DATASET –
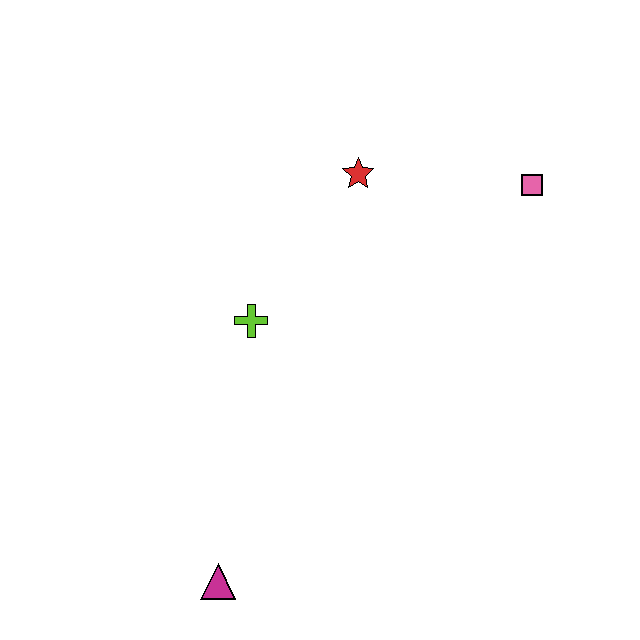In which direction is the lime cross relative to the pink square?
The lime cross is to the left of the pink square.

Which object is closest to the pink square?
The red star is closest to the pink square.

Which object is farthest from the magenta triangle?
The pink square is farthest from the magenta triangle.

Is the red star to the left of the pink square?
Yes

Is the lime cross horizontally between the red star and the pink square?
No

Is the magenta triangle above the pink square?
No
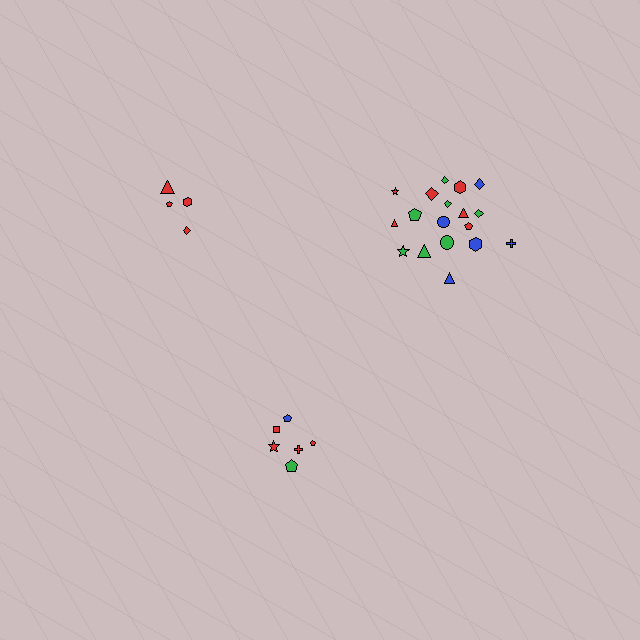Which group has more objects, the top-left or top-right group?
The top-right group.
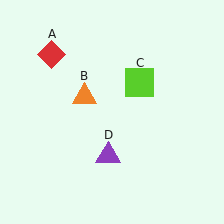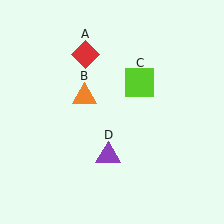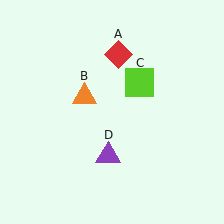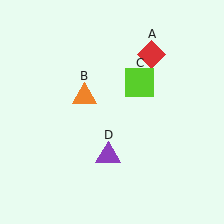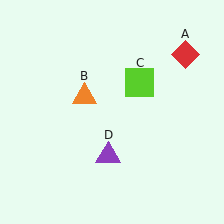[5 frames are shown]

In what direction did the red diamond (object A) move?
The red diamond (object A) moved right.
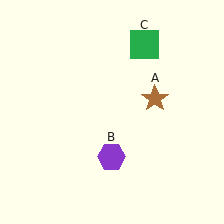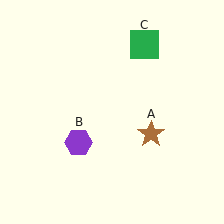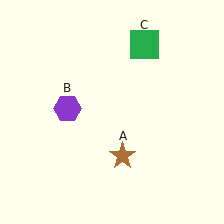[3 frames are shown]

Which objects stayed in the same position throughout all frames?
Green square (object C) remained stationary.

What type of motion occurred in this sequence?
The brown star (object A), purple hexagon (object B) rotated clockwise around the center of the scene.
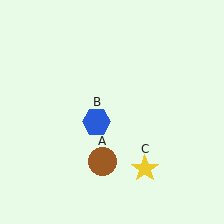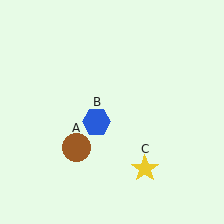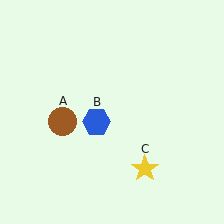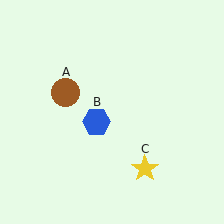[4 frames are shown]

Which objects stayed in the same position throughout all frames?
Blue hexagon (object B) and yellow star (object C) remained stationary.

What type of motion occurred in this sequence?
The brown circle (object A) rotated clockwise around the center of the scene.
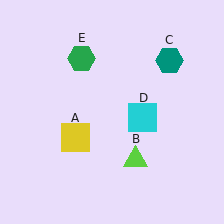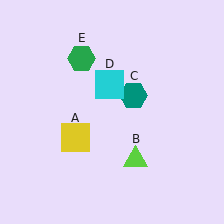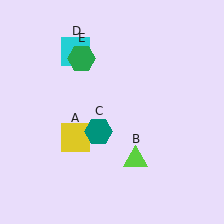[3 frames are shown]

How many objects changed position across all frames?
2 objects changed position: teal hexagon (object C), cyan square (object D).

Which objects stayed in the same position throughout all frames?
Yellow square (object A) and lime triangle (object B) and green hexagon (object E) remained stationary.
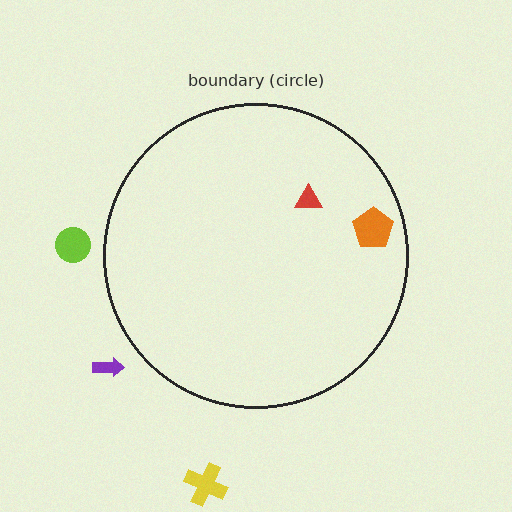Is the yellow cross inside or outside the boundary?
Outside.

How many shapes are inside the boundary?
2 inside, 3 outside.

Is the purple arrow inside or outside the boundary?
Outside.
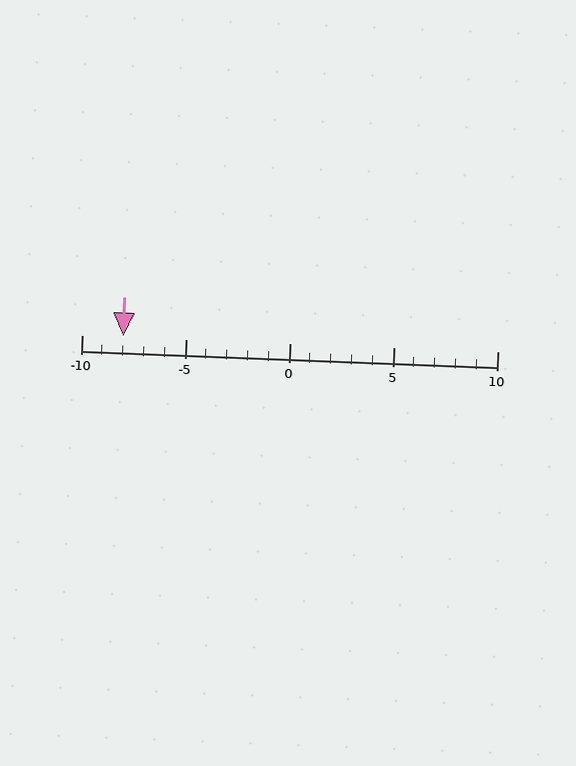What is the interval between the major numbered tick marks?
The major tick marks are spaced 5 units apart.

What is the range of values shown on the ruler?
The ruler shows values from -10 to 10.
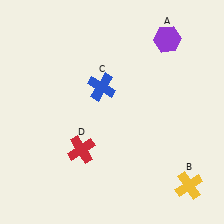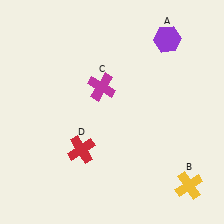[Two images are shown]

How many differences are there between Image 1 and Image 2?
There is 1 difference between the two images.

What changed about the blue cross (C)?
In Image 1, C is blue. In Image 2, it changed to magenta.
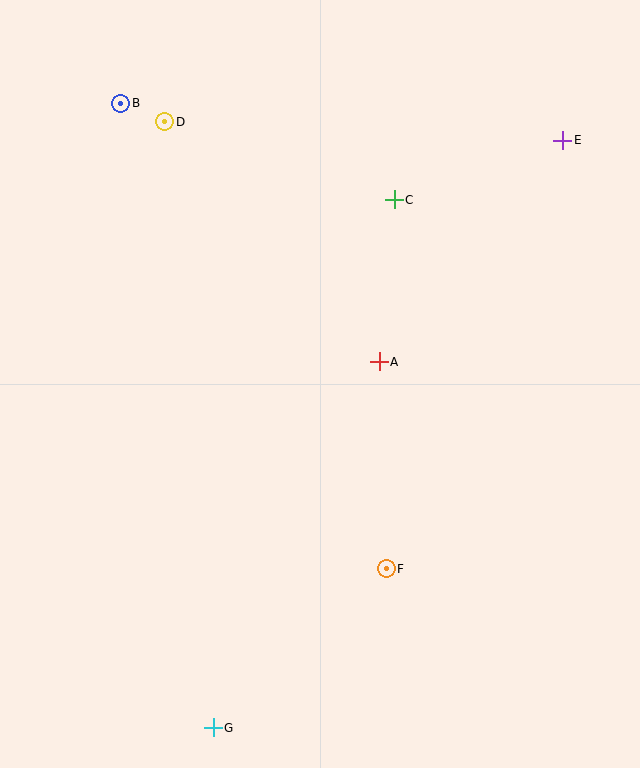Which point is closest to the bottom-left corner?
Point G is closest to the bottom-left corner.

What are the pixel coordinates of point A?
Point A is at (379, 362).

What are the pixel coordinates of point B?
Point B is at (121, 103).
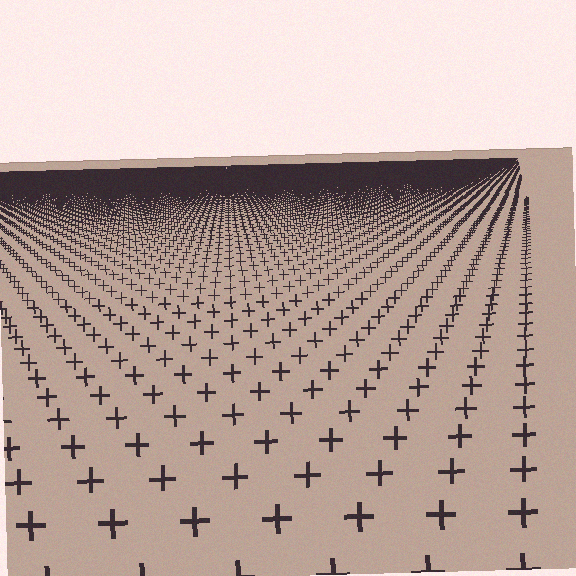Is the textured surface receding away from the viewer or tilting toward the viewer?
The surface is receding away from the viewer. Texture elements get smaller and denser toward the top.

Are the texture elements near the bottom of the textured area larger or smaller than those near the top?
Larger. Near the bottom, elements are closer to the viewer and appear at a bigger on-screen size.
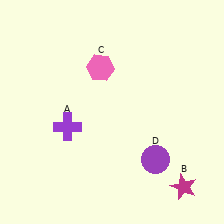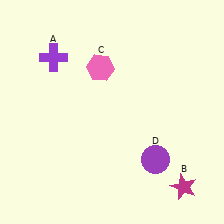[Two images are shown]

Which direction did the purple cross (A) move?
The purple cross (A) moved up.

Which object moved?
The purple cross (A) moved up.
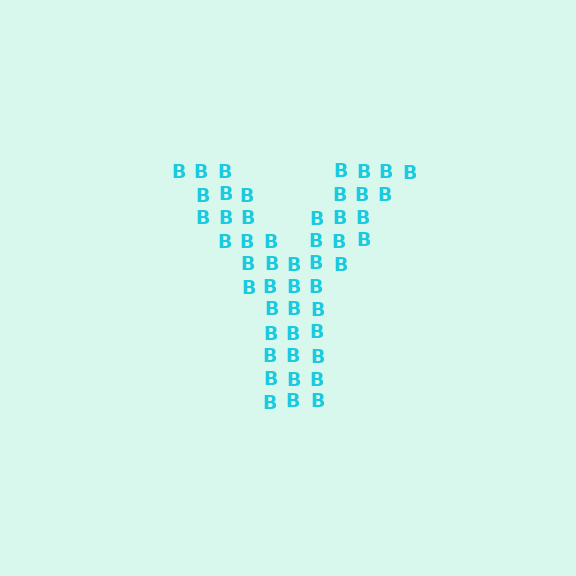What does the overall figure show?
The overall figure shows the letter Y.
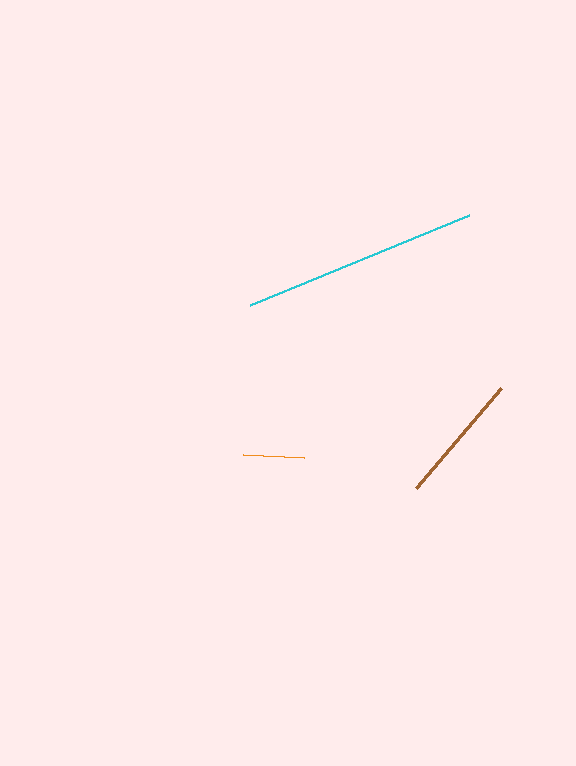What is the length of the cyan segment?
The cyan segment is approximately 237 pixels long.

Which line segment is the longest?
The cyan line is the longest at approximately 237 pixels.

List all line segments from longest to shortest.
From longest to shortest: cyan, brown, orange.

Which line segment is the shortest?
The orange line is the shortest at approximately 61 pixels.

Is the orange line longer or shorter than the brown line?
The brown line is longer than the orange line.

WRITTEN INSTRUCTION –
Repeat only what lies between the start of the data and the end of the line containing "[4 frames are shown]", exactly, with pictures left out.

ANSWER TO THE EXERCISE –
In which direction is the lime cross relative to the pink square?
The lime cross is to the left of the pink square.

Which object is closest to the pink square?
The red star is closest to the pink square.

Which object is farthest from the magenta triangle?
The pink square is farthest from the magenta triangle.

Is the red star to the left of the pink square?
Yes

Is the lime cross horizontally between the red star and the pink square?
No

Is the magenta triangle above the pink square?
No
Which group has more objects, the top-left or top-right group?
The top-right group.
[5 frames are shown]

In what direction did the red diamond (object A) move?
The red diamond (object A) moved right.
[3 frames are shown]

Which objects stayed in the same position throughout all frames?
Green square (object C) remained stationary.

What type of motion occurred in this sequence?
The brown star (object A), purple hexagon (object B) rotated clockwise around the center of the scene.
[4 frames are shown]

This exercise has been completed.